Material supplied>
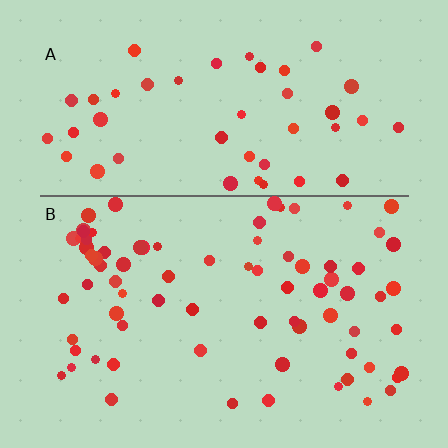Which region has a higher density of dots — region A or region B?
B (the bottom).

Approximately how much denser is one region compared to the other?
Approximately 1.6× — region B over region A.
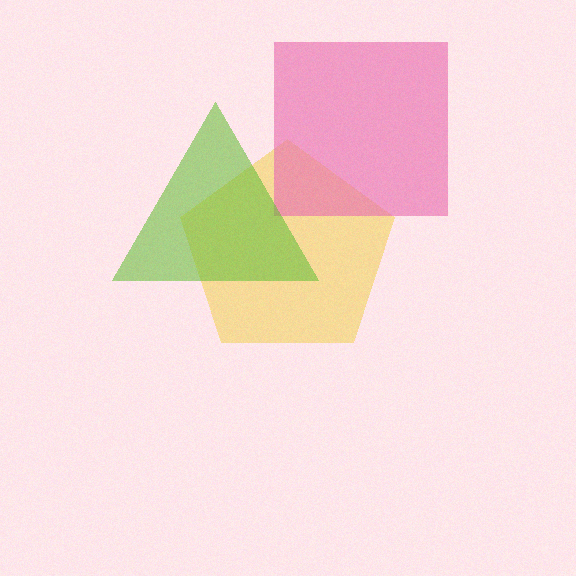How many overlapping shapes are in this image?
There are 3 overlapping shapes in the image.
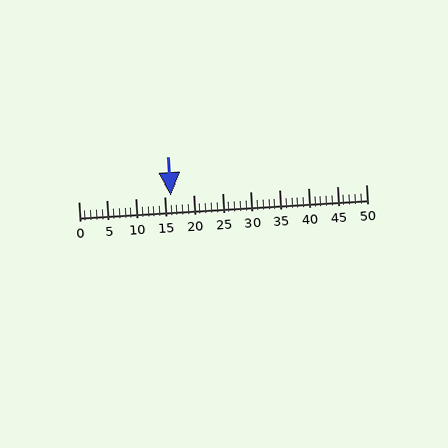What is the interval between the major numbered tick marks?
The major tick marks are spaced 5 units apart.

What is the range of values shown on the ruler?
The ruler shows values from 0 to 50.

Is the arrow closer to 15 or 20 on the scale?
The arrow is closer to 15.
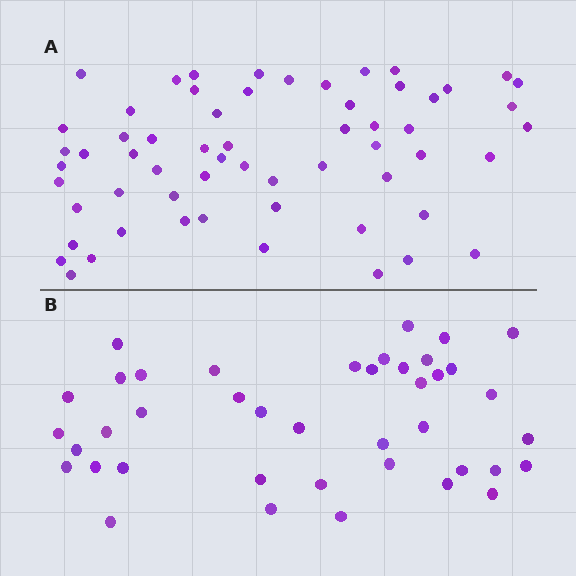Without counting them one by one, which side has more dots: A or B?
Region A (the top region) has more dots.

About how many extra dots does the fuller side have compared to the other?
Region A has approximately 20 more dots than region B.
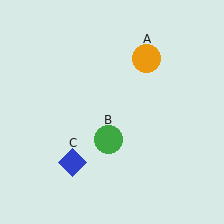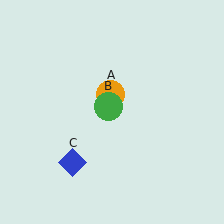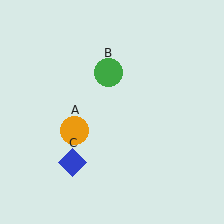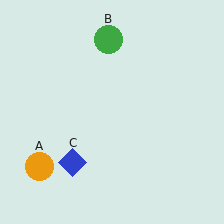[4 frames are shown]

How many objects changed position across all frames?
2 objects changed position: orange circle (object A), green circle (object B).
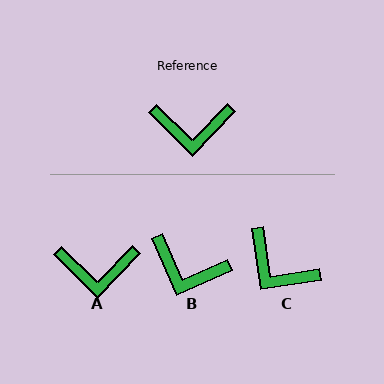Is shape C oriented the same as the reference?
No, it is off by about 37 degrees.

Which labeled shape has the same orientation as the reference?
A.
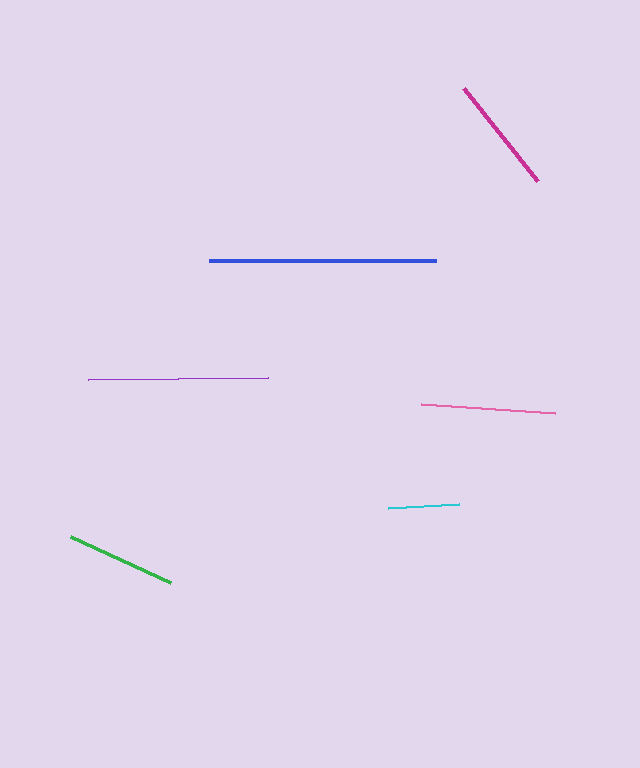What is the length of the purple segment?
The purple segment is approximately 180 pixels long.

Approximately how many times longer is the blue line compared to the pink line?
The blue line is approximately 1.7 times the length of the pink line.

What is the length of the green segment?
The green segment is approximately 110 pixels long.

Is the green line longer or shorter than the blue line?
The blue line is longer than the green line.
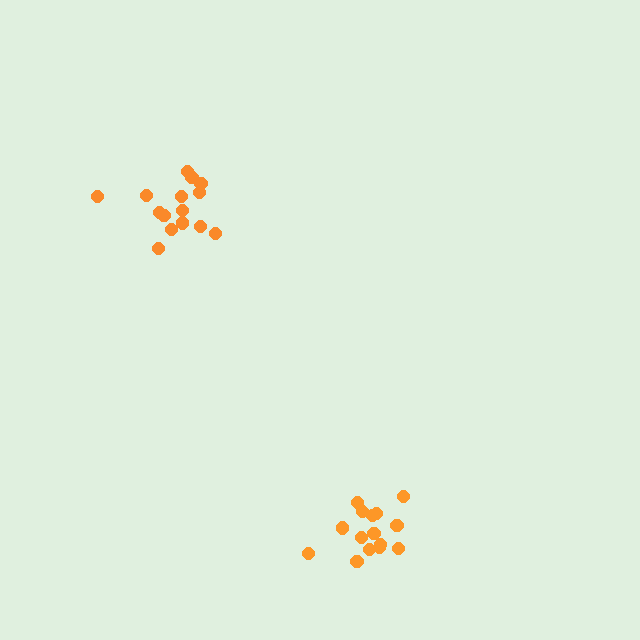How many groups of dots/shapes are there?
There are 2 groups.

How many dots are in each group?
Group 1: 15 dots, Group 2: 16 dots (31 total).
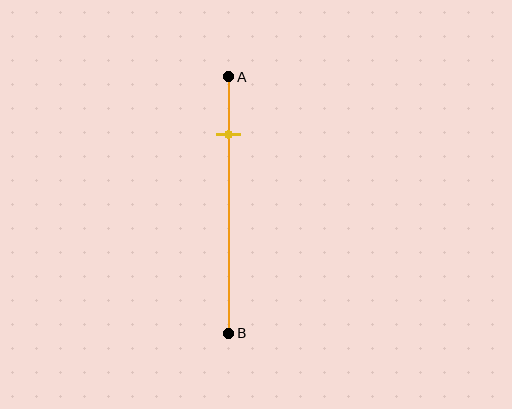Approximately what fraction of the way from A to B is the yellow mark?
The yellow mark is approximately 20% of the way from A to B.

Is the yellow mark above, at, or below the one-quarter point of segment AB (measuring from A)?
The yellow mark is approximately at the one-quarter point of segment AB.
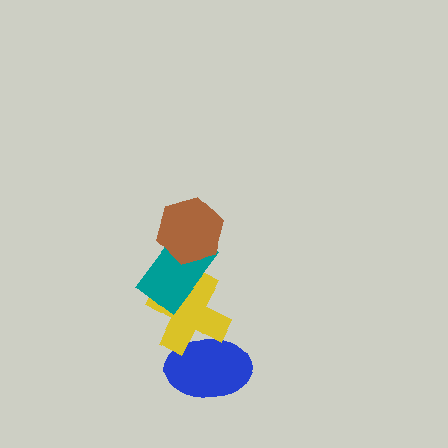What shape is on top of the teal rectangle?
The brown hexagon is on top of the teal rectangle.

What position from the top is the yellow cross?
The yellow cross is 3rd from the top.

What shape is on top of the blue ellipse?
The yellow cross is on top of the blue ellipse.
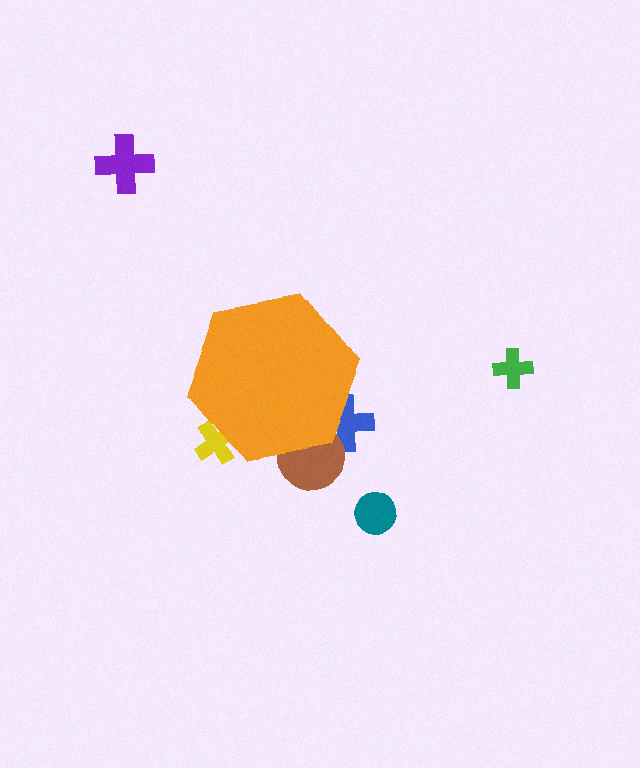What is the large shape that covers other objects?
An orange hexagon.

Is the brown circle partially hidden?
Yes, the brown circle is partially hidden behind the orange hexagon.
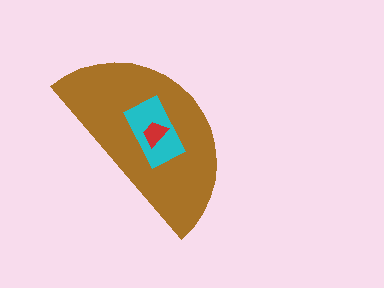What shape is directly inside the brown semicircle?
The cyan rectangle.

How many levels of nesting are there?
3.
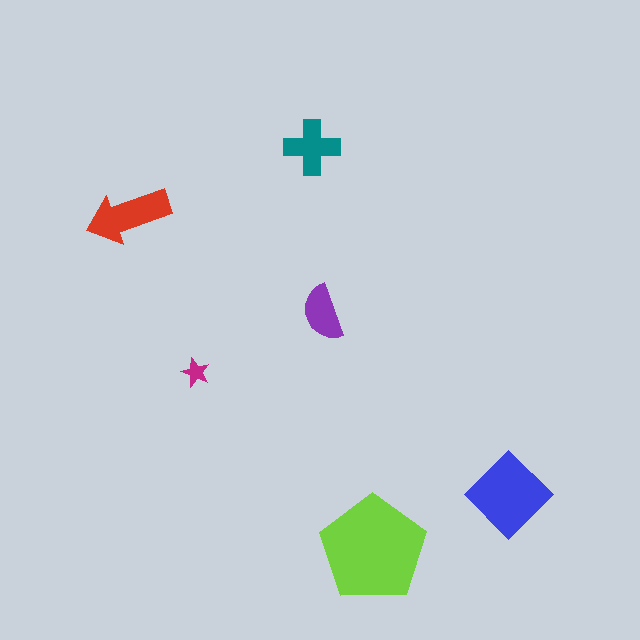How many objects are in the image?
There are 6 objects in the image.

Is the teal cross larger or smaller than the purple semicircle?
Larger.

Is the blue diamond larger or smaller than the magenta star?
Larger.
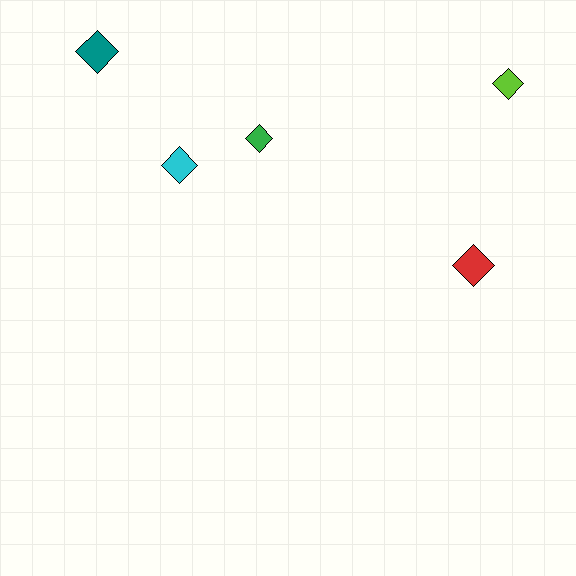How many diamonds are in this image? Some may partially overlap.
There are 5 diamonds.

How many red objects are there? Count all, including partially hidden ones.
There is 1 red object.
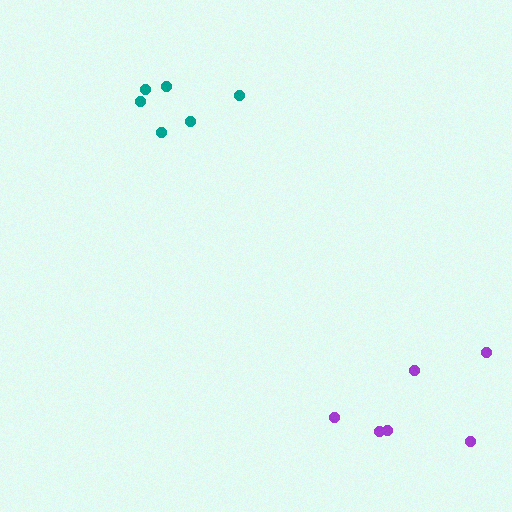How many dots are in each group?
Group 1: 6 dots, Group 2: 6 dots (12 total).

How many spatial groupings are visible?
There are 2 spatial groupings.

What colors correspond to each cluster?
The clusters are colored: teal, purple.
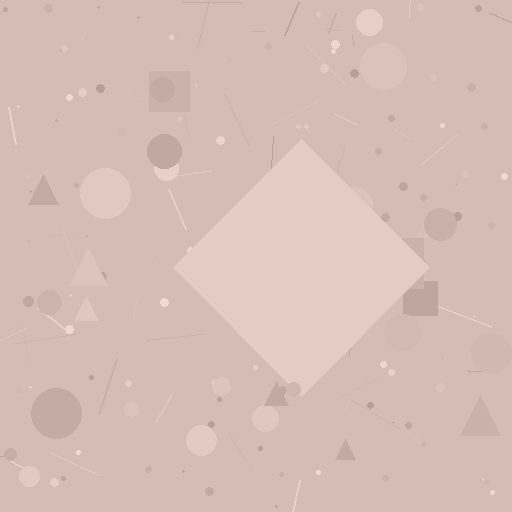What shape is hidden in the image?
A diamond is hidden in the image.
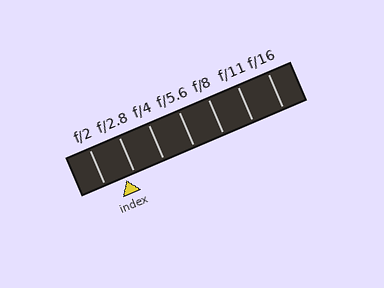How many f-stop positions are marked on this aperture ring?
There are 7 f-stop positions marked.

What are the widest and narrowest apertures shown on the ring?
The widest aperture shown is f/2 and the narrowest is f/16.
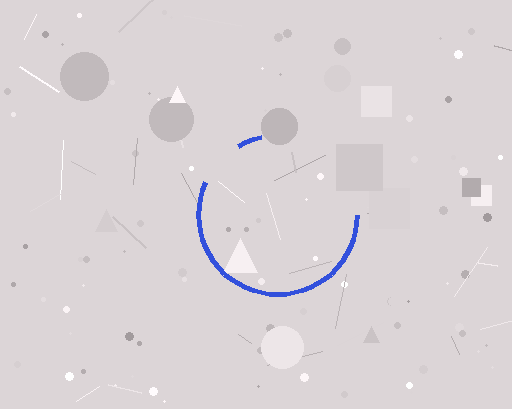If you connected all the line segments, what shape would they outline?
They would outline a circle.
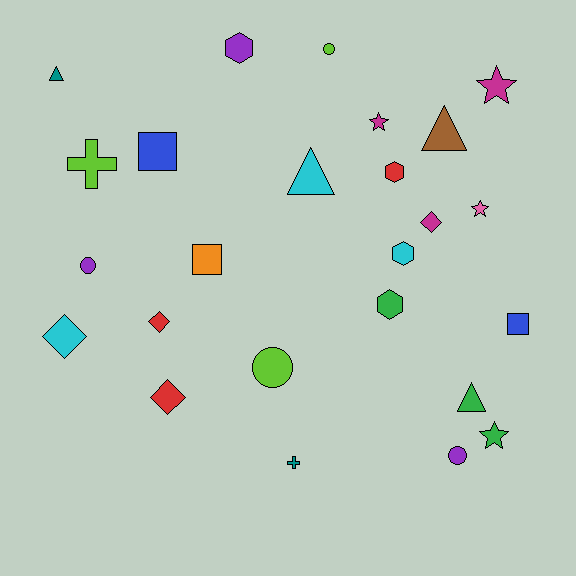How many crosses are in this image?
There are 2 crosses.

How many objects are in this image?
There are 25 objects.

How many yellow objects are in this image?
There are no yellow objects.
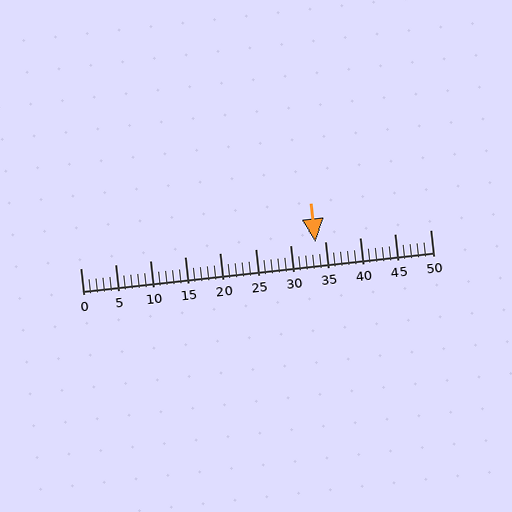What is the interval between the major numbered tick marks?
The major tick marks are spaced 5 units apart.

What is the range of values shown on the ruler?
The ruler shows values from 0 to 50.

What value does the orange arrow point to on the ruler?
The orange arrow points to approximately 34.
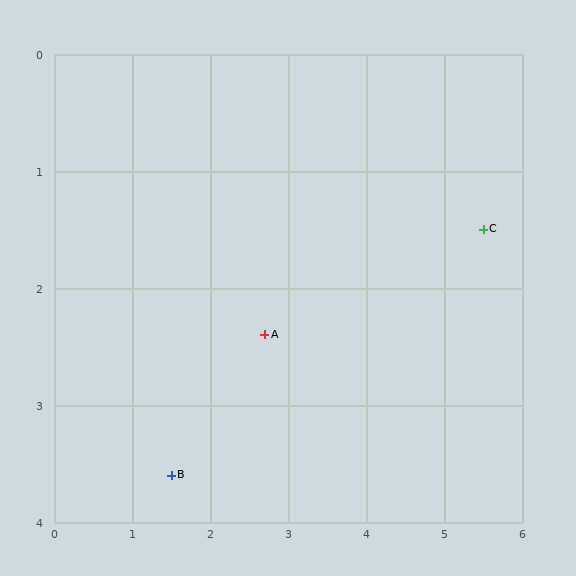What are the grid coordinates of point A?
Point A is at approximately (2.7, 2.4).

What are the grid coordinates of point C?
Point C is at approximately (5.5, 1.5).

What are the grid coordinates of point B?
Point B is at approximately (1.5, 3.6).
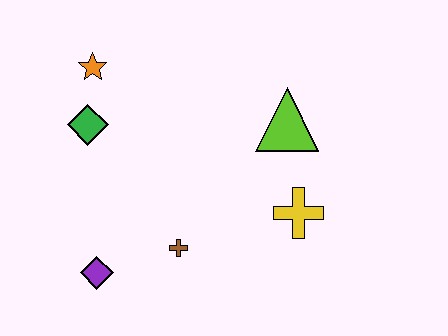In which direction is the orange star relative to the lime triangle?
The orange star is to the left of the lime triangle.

The request>
Without including any pictures, print all of the material exactly as given.

Task solution>
Which region has a higher density of dots — region A or region B?
B (the bottom).

Approximately how much denser is one region compared to the other?
Approximately 1.6× — region B over region A.
How many overlapping shapes are in this image?
There are 3 overlapping shapes in the image.
What is the interval between the major numbered tick marks?
The major tick marks are spaced 5 units apart.

What is the range of values shown on the ruler?
The ruler shows values from 0 to 50.

Is the arrow closer to 15 or 20 on the scale?
The arrow is closer to 15.
Without counting them one by one, which side has more dots: A or B?
Region A (the top region) has more dots.

About how many extra dots does the fuller side have compared to the other?
Region A has approximately 20 more dots than region B.
[4 frames are shown]

How many objects changed position across all frames?
2 objects changed position: orange circle (object A), green circle (object B).
Is shape C oriented the same as the reference?
No, it is off by about 37 degrees.

Which labeled shape has the same orientation as the reference?
A.
What is the length of the purple segment?
The purple segment is approximately 180 pixels long.

Approximately how many times longer is the blue line compared to the pink line?
The blue line is approximately 1.7 times the length of the pink line.

What is the length of the green segment?
The green segment is approximately 110 pixels long.

Is the green line longer or shorter than the blue line?
The blue line is longer than the green line.
How many groups of dots/shapes are there?
There are 2 groups.

How many dots are in each group?
Group 1: 15 dots, Group 2: 16 dots (31 total).
Approximately what fraction of the way from A to B is the yellow mark?
The yellow mark is approximately 20% of the way from A to B.

Is the yellow mark above, at, or below the one-quarter point of segment AB (measuring from A)?
The yellow mark is approximately at the one-quarter point of segment AB.
What shape is on top of the teal rectangle?
The brown hexagon is on top of the teal rectangle.

What position from the top is the yellow cross?
The yellow cross is 3rd from the top.

What shape is on top of the blue ellipse?
The yellow cross is on top of the blue ellipse.
What is the large shape that covers other objects?
An orange hexagon.

Is the brown circle partially hidden?
Yes, the brown circle is partially hidden behind the orange hexagon.
What shape is directly inside the brown semicircle?
The cyan rectangle.

How many levels of nesting are there?
3.
How many objects are in the image?
There are 6 objects in the image.

Is the teal cross larger or smaller than the purple semicircle?
Larger.

Is the blue diamond larger or smaller than the magenta star?
Larger.
How many diamonds are in this image? Some may partially overlap.
There are 5 diamonds.

How many red objects are there? Count all, including partially hidden ones.
There is 1 red object.
How many dots are in each group?
Group 1: 6 dots, Group 2: 6 dots (12 total).

How many spatial groupings are visible?
There are 2 spatial groupings.

What colors correspond to each cluster?
The clusters are colored: teal, purple.
What shape is hidden in the image?
A diamond is hidden in the image.
How many f-stop positions are marked on this aperture ring?
There are 7 f-stop positions marked.

What are the widest and narrowest apertures shown on the ring?
The widest aperture shown is f/2 and the narrowest is f/16.
If you connected all the line segments, what shape would they outline?
They would outline a circle.
How many crosses are in this image?
There are 2 crosses.

How many objects are in this image?
There are 25 objects.

How many yellow objects are in this image?
There are no yellow objects.
What is the interval between the major numbered tick marks?
The major tick marks are spaced 5 units apart.

What is the range of values shown on the ruler?
The ruler shows values from 0 to 50.

What value does the orange arrow point to on the ruler?
The orange arrow points to approximately 34.
What are the grid coordinates of point A?
Point A is at approximately (2.7, 2.4).

What are the grid coordinates of point C?
Point C is at approximately (5.5, 1.5).

What are the grid coordinates of point B?
Point B is at approximately (1.5, 3.6).
In which direction is the orange star relative to the lime triangle?
The orange star is to the left of the lime triangle.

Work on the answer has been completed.